** Listed entries **
#####

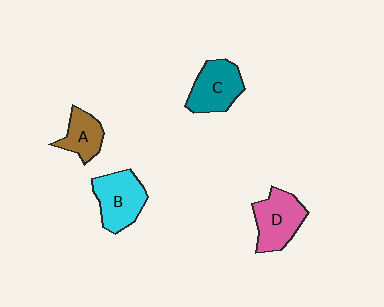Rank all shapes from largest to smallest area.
From largest to smallest: B (cyan), D (pink), C (teal), A (brown).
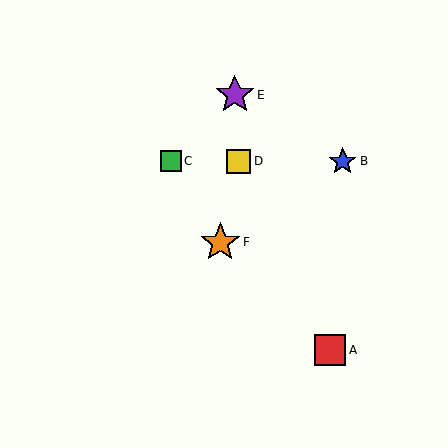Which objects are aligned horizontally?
Objects B, C, D are aligned horizontally.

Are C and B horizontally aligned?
Yes, both are at y≈161.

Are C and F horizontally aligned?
No, C is at y≈161 and F is at y≈242.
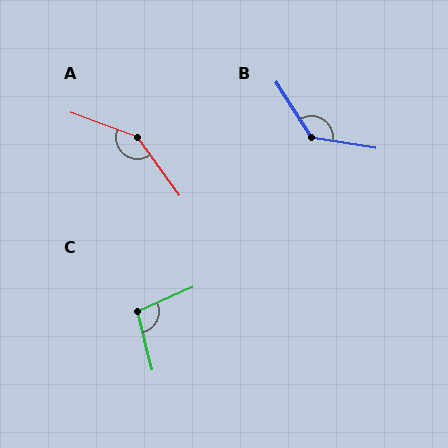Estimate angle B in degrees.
Approximately 132 degrees.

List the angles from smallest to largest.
C (100°), B (132°), A (146°).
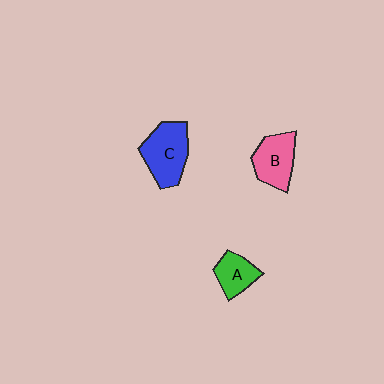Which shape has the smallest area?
Shape A (green).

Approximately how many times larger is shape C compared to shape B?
Approximately 1.2 times.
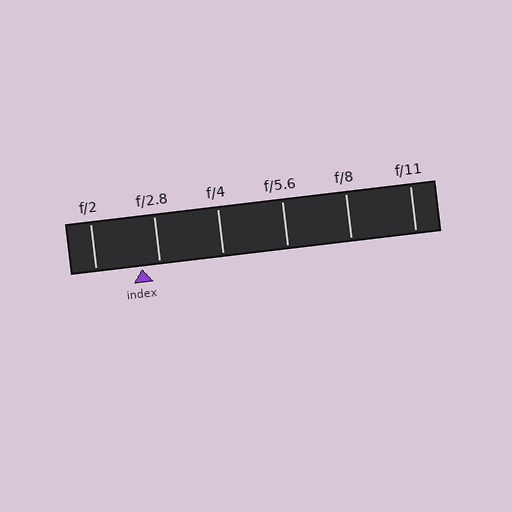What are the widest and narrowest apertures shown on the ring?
The widest aperture shown is f/2 and the narrowest is f/11.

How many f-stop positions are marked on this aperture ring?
There are 6 f-stop positions marked.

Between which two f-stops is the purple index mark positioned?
The index mark is between f/2 and f/2.8.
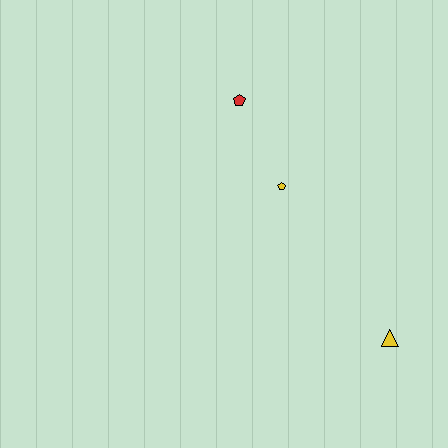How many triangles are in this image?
There is 1 triangle.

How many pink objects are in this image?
There are no pink objects.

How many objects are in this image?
There are 3 objects.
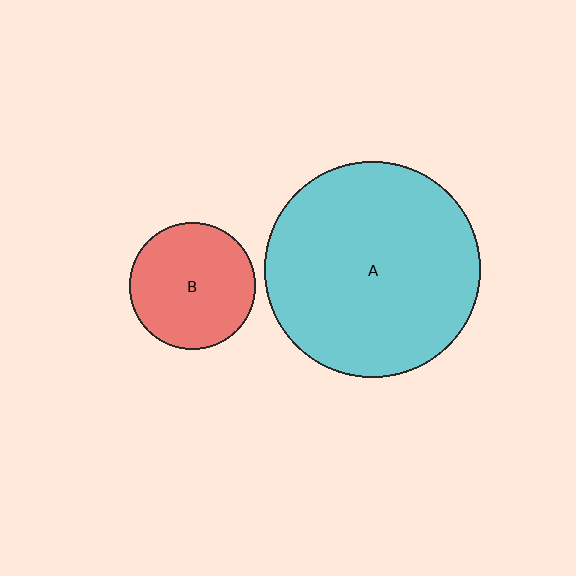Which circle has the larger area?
Circle A (cyan).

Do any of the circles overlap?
No, none of the circles overlap.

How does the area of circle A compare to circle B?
Approximately 2.9 times.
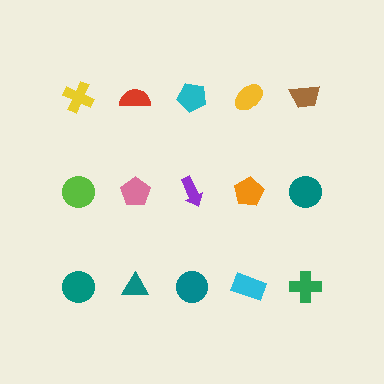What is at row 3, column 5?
A green cross.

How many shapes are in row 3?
5 shapes.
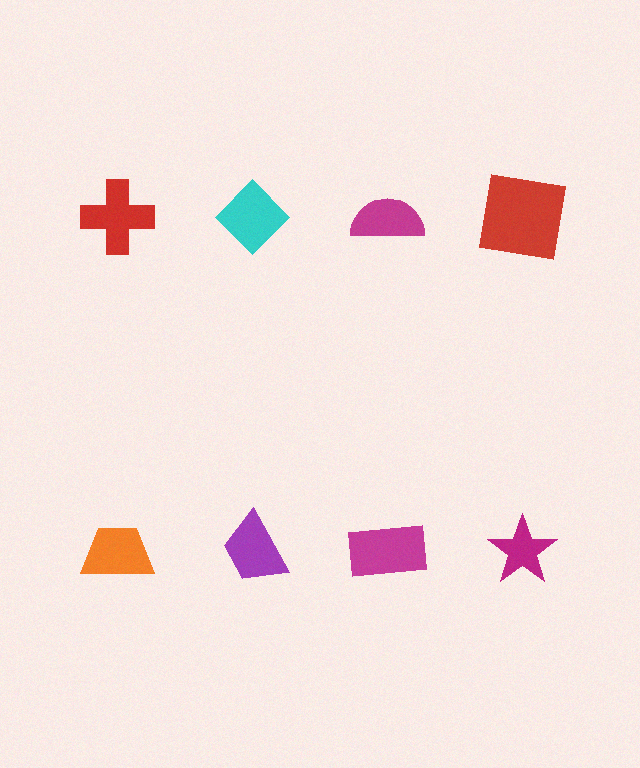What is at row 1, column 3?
A magenta semicircle.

#####

** Task **
Restate the records word for word, omitting images.

** Solution below **
Rank all shapes from largest to smallest area.
From largest to smallest: B (cyan), D (pink), C (teal), A (brown).
Which objects are aligned horizontally?
Objects B, C, D are aligned horizontally.

Are C and B horizontally aligned?
Yes, both are at y≈161.

Are C and F horizontally aligned?
No, C is at y≈161 and F is at y≈242.
Estimate angle B in degrees.
Approximately 132 degrees.

List the angles from smallest to largest.
C (100°), B (132°), A (146°).
Which shape has the smallest area?
Shape A (green).

Approximately how many times larger is shape C compared to shape B?
Approximately 1.2 times.
What are the widest and narrowest apertures shown on the ring?
The widest aperture shown is f/2 and the narrowest is f/11.

How many f-stop positions are marked on this aperture ring?
There are 6 f-stop positions marked.

Between which two f-stops is the purple index mark positioned?
The index mark is between f/2 and f/2.8.
How many triangles are in this image?
There is 1 triangle.

How many pink objects are in this image?
There are no pink objects.

How many objects are in this image?
There are 3 objects.
Which circle has the larger area?
Circle A (cyan).

Do any of the circles overlap?
No, none of the circles overlap.

How does the area of circle A compare to circle B?
Approximately 2.9 times.
What is at row 3, column 5?
A green cross.

How many shapes are in row 3?
5 shapes.
What is at row 1, column 3?
A magenta semicircle.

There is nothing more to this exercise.